PROBLEM TO WORK ON >>
From the material below, return exactly the lines starting at the one that holds "Is the orange triangle horizontally" and ending at the one that holds "[4 frames are shown]". Pictures stay out of the answer.

═══

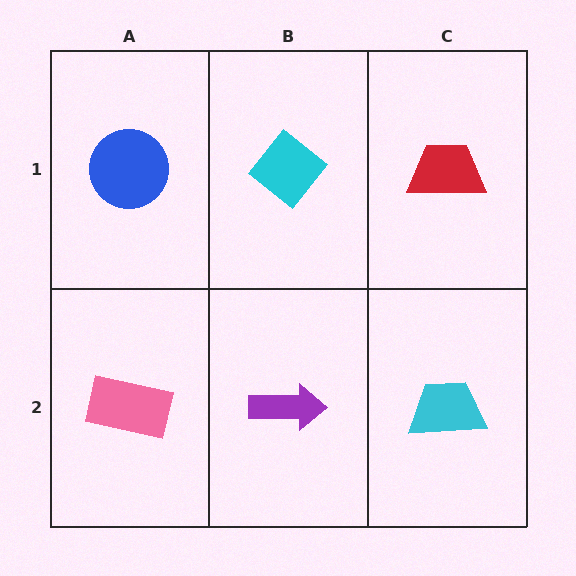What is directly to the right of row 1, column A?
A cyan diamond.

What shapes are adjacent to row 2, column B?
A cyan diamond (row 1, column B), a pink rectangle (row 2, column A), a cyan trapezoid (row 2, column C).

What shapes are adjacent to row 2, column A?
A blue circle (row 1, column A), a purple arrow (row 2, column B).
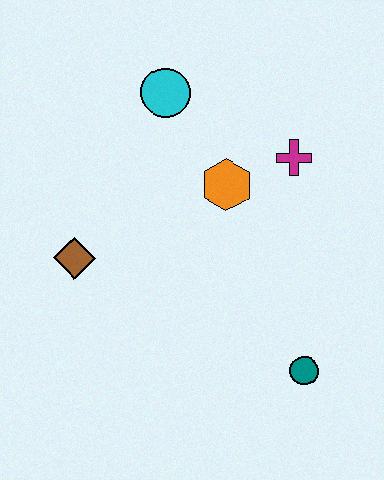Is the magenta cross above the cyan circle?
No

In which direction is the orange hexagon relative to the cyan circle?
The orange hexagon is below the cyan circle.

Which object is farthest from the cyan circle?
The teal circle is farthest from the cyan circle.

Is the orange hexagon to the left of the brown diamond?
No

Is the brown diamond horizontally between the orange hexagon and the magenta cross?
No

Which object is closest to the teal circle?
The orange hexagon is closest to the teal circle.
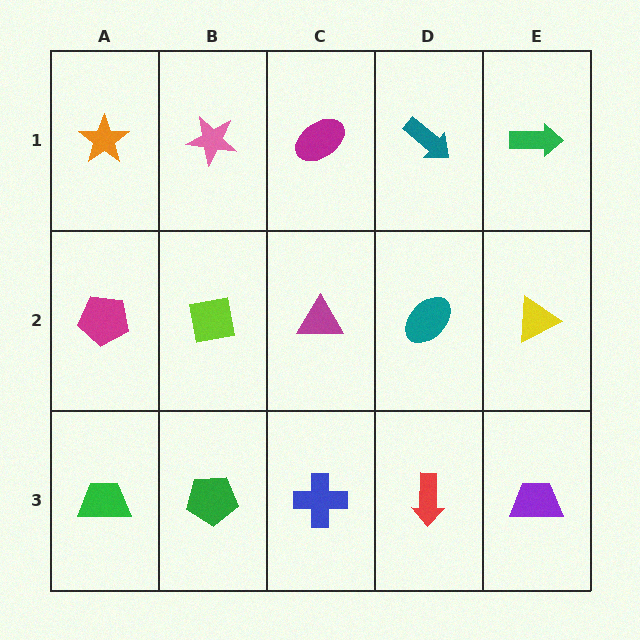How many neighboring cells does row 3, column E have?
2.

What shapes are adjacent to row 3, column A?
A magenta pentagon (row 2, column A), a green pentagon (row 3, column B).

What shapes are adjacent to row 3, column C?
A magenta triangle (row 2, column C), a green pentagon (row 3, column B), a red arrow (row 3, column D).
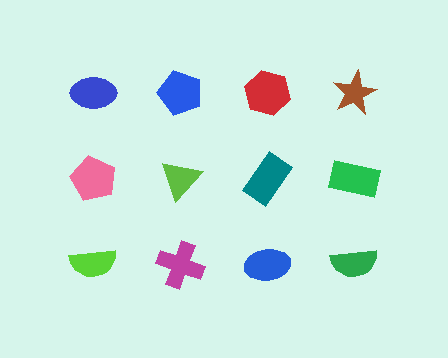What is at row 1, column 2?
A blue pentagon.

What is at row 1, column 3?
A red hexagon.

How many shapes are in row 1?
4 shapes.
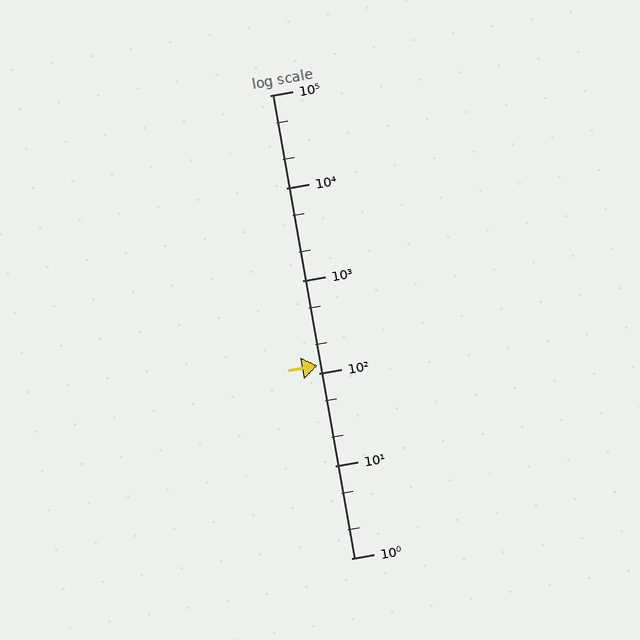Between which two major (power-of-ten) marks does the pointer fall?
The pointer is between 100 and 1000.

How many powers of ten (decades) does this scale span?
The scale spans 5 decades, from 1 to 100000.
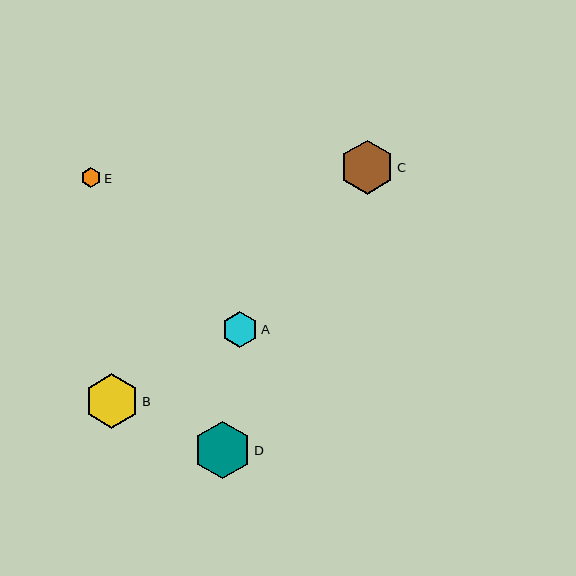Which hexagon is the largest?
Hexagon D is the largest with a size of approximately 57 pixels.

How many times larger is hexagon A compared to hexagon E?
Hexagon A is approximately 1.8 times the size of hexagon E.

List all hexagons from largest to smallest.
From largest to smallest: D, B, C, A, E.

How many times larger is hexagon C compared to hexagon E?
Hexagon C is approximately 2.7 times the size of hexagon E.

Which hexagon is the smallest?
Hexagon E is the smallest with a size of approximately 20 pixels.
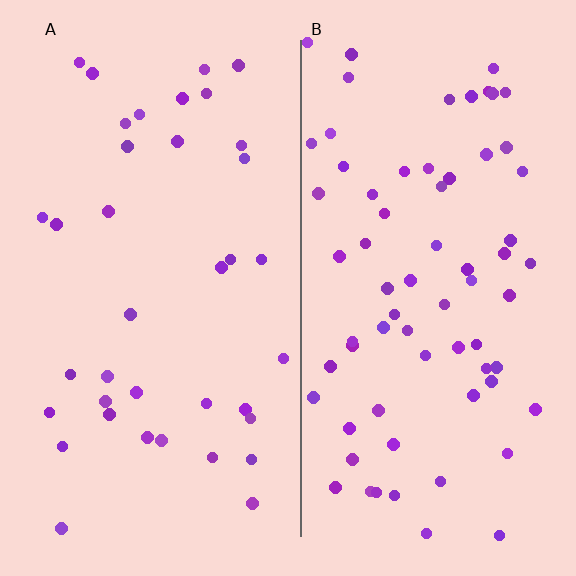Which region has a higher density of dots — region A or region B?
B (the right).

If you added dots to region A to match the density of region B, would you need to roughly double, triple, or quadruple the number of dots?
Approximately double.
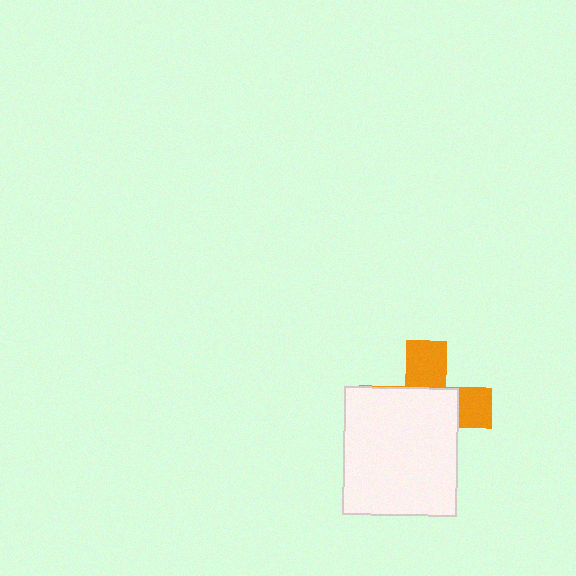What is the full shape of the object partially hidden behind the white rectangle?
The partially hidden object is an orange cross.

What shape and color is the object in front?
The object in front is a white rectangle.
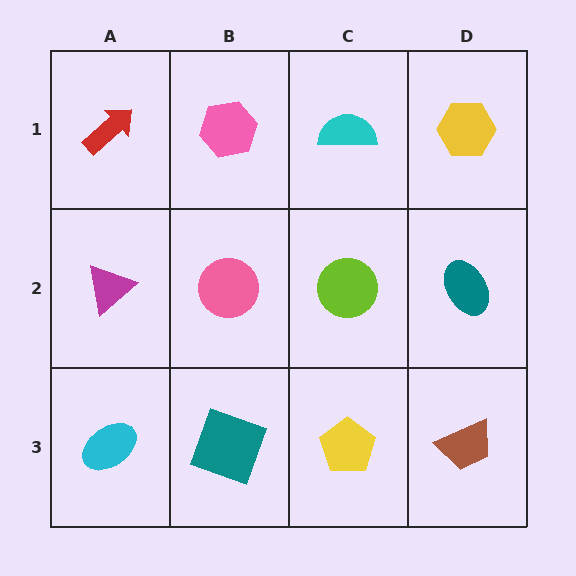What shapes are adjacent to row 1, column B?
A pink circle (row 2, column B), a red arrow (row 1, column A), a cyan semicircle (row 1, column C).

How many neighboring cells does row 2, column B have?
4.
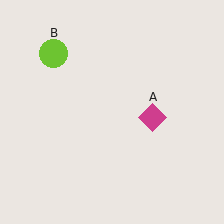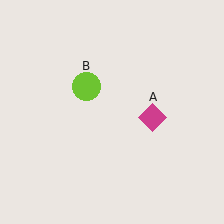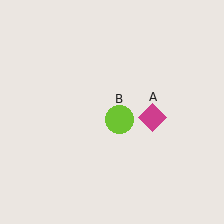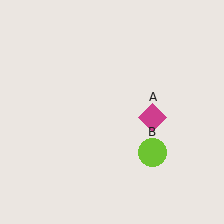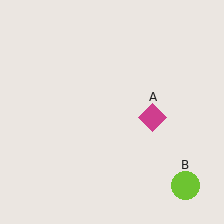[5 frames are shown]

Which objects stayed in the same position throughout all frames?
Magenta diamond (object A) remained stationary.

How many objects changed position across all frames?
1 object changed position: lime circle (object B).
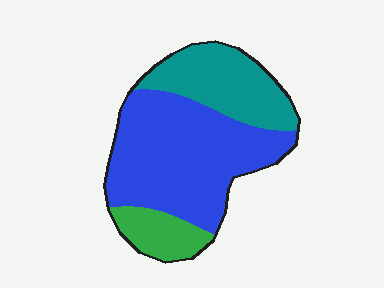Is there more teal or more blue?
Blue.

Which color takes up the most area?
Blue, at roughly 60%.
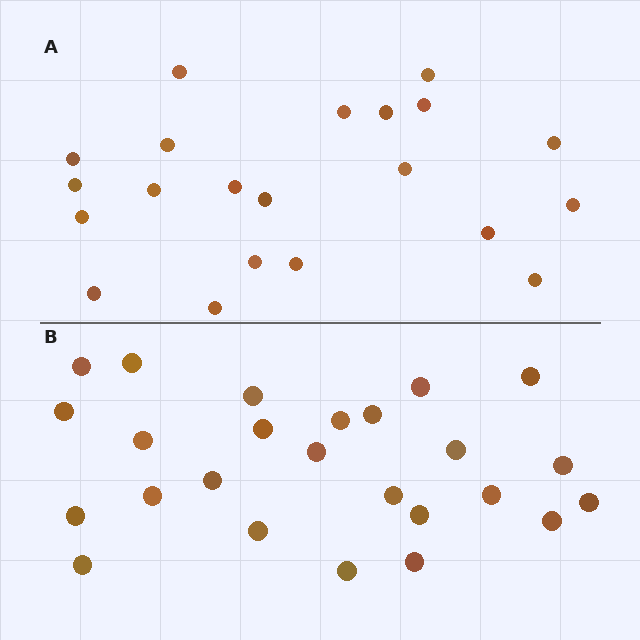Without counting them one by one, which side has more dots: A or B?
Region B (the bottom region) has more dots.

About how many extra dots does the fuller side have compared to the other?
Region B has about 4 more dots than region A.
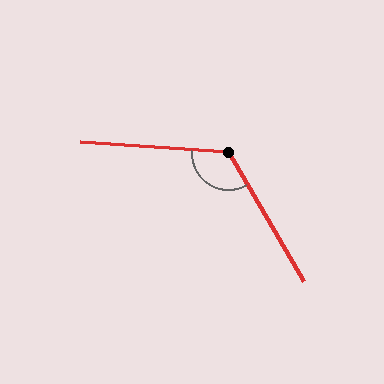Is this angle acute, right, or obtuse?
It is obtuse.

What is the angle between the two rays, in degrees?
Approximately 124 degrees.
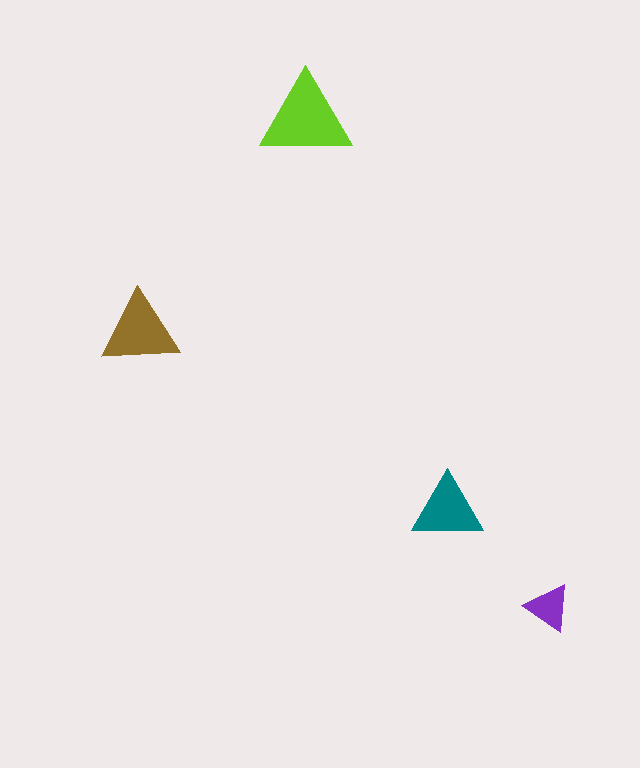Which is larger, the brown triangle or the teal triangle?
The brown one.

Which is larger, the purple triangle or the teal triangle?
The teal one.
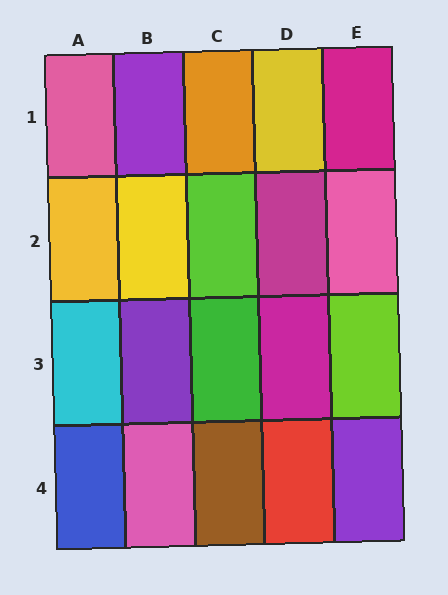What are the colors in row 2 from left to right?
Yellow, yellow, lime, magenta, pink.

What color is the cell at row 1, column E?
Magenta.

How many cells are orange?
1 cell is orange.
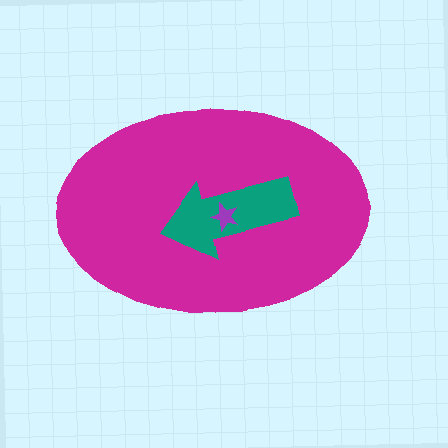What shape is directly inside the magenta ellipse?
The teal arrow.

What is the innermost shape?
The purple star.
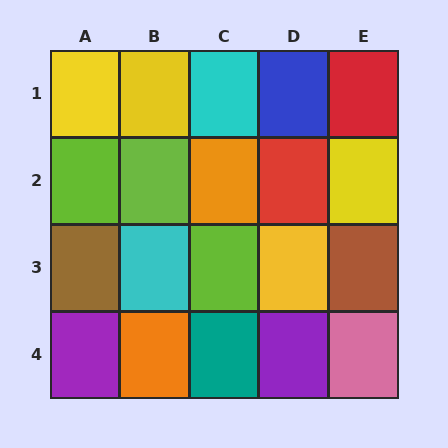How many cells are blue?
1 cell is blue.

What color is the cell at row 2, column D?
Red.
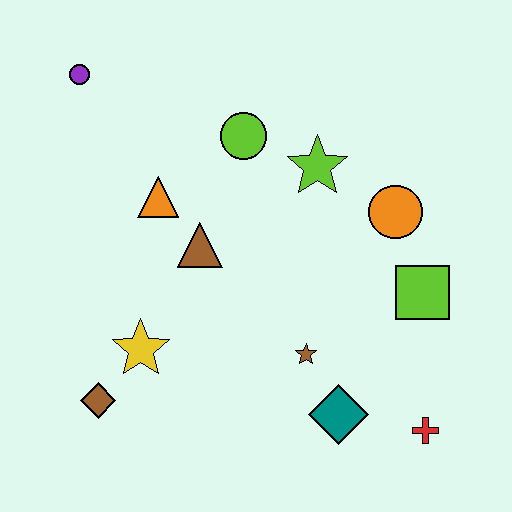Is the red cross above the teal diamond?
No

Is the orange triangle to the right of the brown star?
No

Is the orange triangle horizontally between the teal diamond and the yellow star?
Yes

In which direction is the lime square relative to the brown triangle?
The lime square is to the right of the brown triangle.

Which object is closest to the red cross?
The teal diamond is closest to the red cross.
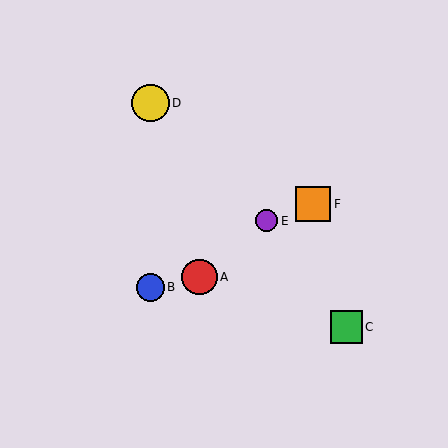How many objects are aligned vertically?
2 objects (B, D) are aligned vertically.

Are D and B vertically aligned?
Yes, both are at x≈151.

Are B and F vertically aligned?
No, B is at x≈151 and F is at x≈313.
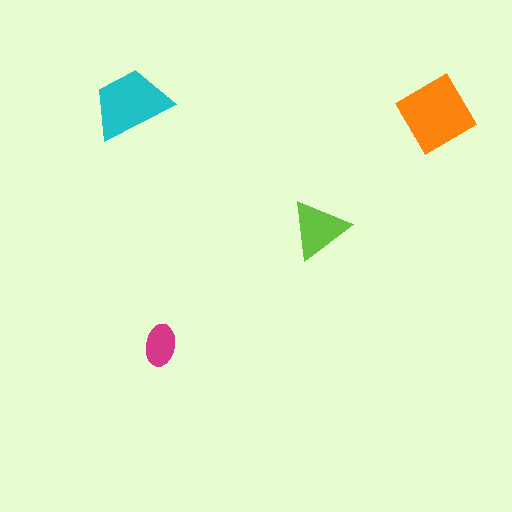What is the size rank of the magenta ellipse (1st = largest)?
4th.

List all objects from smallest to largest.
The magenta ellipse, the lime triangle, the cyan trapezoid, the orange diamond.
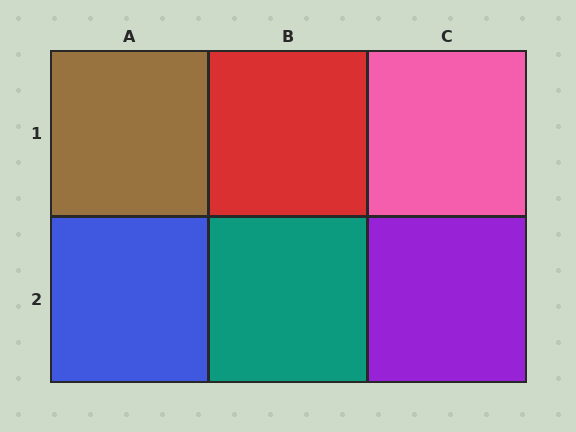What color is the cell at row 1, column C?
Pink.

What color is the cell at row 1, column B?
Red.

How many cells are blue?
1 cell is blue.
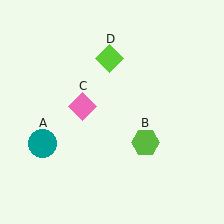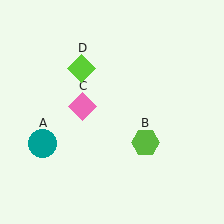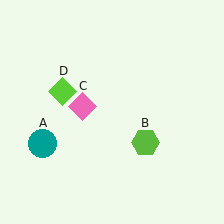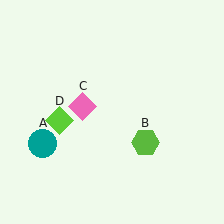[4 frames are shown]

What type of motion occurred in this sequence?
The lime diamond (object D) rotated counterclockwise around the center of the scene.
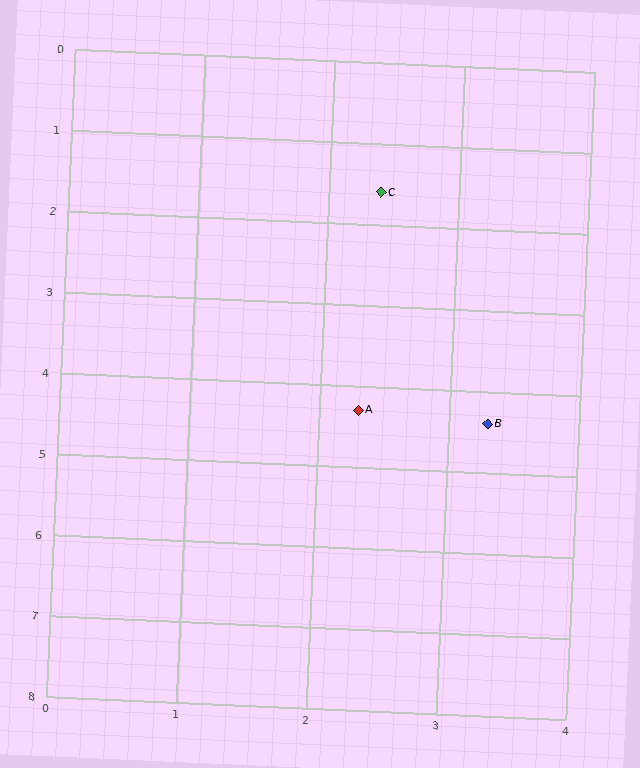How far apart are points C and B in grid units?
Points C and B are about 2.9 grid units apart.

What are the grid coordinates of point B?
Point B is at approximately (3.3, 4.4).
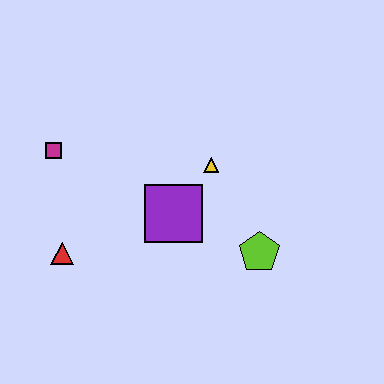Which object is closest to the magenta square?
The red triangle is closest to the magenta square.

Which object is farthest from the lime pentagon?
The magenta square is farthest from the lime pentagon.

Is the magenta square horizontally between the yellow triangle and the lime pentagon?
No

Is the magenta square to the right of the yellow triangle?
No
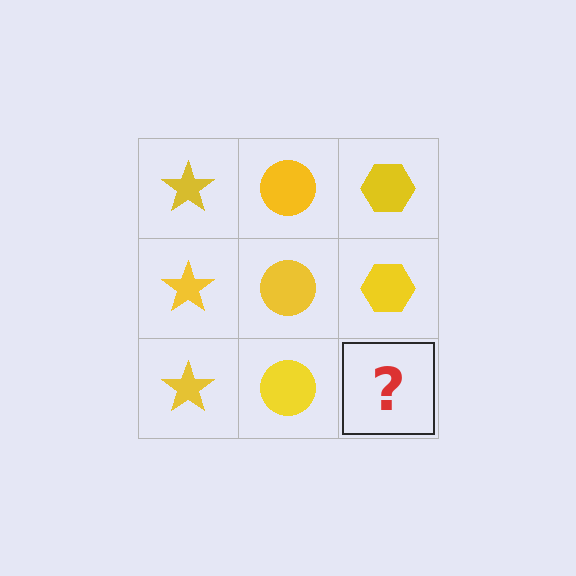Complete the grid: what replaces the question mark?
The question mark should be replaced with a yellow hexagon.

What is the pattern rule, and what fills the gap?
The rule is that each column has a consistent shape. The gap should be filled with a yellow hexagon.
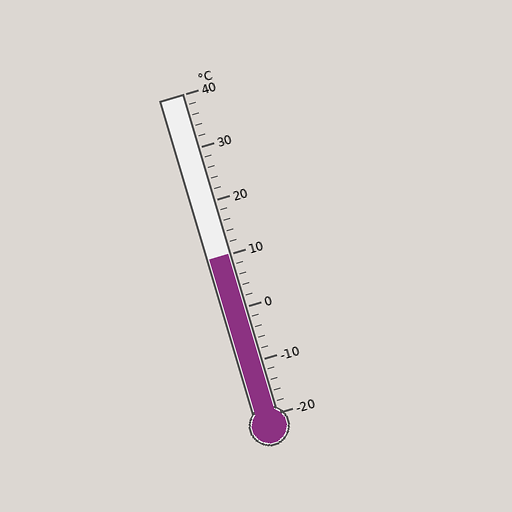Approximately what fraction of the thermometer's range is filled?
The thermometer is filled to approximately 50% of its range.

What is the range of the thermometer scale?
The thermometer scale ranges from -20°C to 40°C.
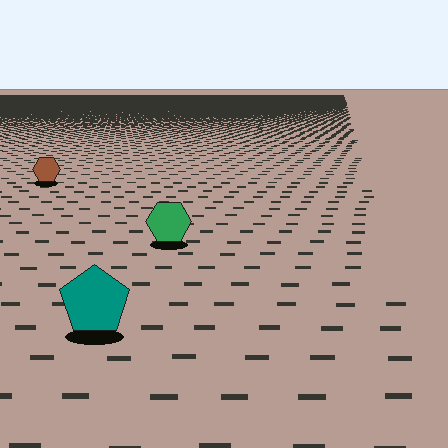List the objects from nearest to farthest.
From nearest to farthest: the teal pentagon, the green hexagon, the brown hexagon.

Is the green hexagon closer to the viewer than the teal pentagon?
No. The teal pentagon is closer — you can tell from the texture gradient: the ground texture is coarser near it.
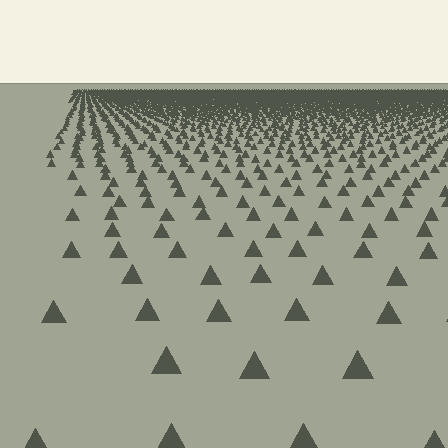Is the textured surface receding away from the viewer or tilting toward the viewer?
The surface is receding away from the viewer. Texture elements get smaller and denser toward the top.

═══

WRITTEN RESPONSE >>
Is the orange triangle horizontally between the teal diamond and the yellow star?
Yes

In which direction is the lime square relative to the brown triangle?
The lime square is to the right of the brown triangle.

Which object is closest to the red cross?
The teal diamond is closest to the red cross.
How many objects are aligned vertically?
2 objects (B, D) are aligned vertically.

Are D and B vertically aligned?
Yes, both are at x≈151.

Are B and F vertically aligned?
No, B is at x≈151 and F is at x≈313.
What is the size rank of the magenta ellipse (1st = largest)?
4th.

List all objects from smallest to largest.
The magenta ellipse, the lime triangle, the cyan trapezoid, the orange diamond.
What color is the cell at row 1, column C?
Pink.

What color is the cell at row 1, column B?
Red.

How many cells are blue?
1 cell is blue.
[4 frames are shown]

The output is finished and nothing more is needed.